Records shown:
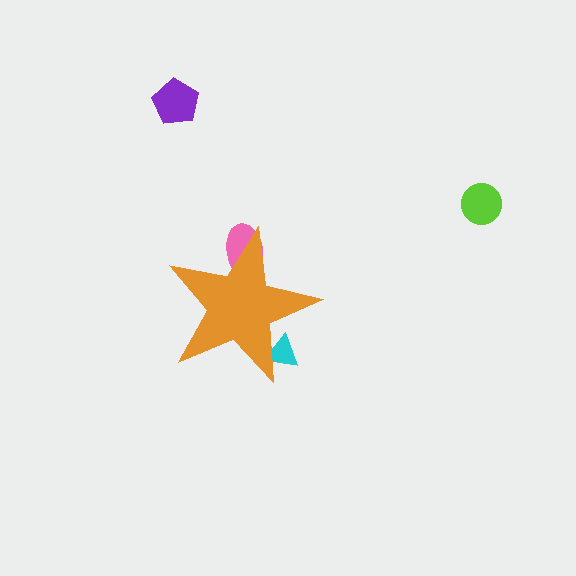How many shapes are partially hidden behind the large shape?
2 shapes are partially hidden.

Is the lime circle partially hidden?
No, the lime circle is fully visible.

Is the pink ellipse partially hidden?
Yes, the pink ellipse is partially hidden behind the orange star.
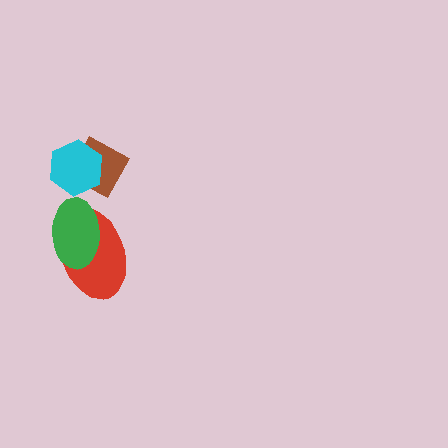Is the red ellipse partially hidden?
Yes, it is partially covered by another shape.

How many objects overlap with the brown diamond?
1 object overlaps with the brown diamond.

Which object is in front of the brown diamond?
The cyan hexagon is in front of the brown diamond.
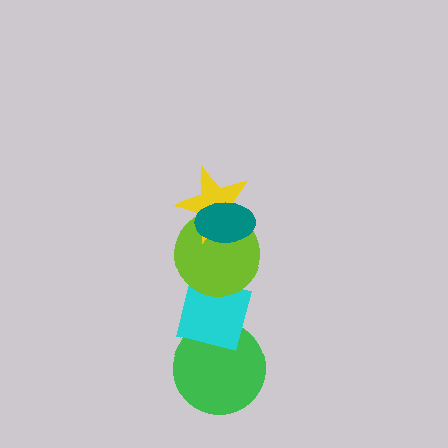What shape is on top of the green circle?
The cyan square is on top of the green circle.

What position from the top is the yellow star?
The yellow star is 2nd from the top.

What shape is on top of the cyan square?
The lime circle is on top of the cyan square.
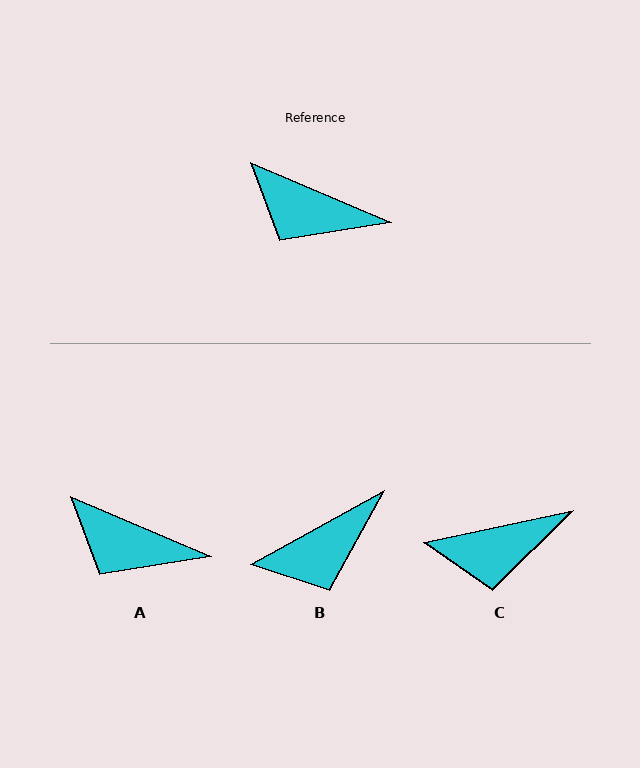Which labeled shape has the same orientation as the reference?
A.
==
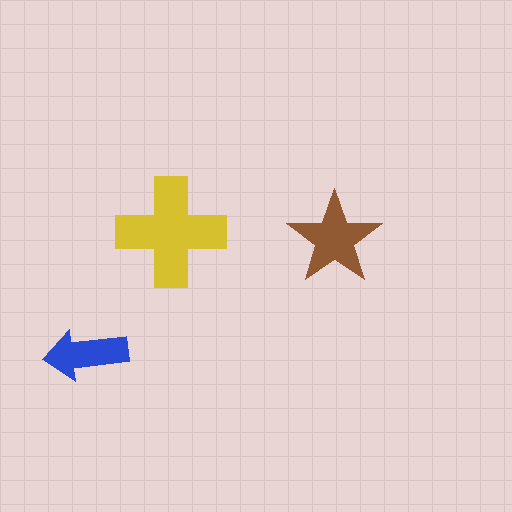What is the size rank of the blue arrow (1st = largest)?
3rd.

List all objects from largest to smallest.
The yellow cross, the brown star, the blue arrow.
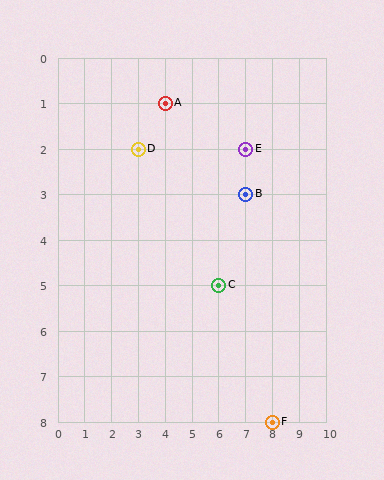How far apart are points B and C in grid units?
--
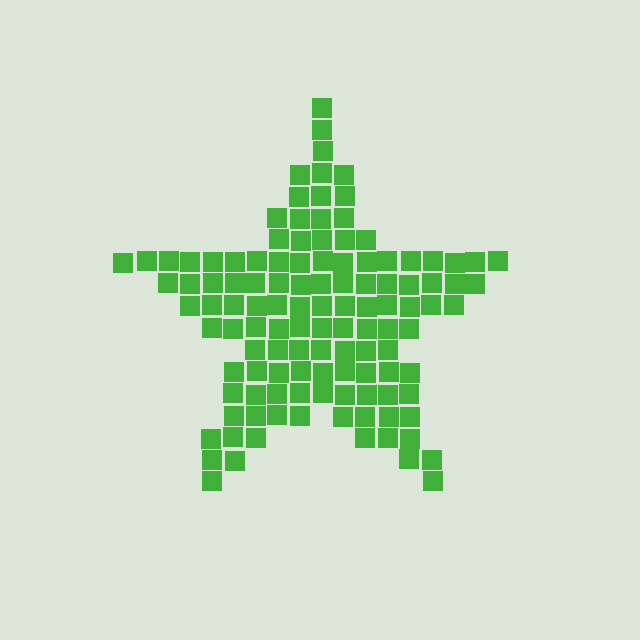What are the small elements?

What needs to be done:
Leave the pictures out and copy exactly the lines from the one with "List all objects from largest to smallest." through the one with "How far apart", nothing more.

Output below:
List all objects from largest to smallest.
The yellow cross, the brown star, the blue arrow.
How far apart are points B and C in grid units?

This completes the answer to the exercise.